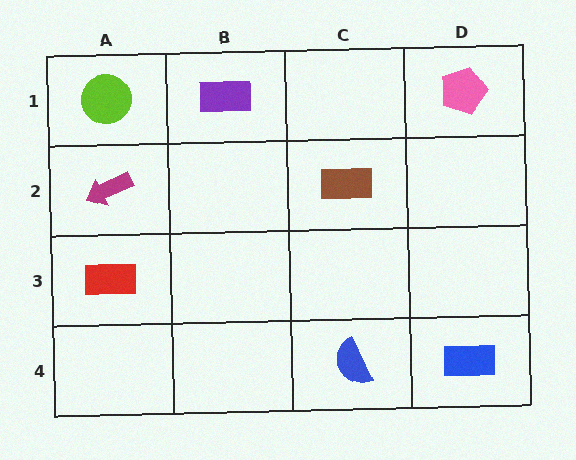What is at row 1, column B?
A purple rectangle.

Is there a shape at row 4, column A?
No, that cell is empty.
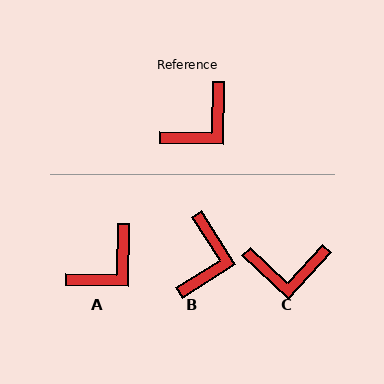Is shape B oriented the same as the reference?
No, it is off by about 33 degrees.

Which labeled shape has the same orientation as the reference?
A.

--

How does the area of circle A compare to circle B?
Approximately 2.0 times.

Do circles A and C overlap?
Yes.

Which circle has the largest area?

> _Written exercise_:
Repeat exactly the lines running from the one with "How does the" through the one with "Which circle has the largest area?", both included.

> _Completed task_:
How does the area of circle A compare to circle B?
Approximately 2.0 times.

Do circles A and C overlap?
Yes.

Which circle has the largest area?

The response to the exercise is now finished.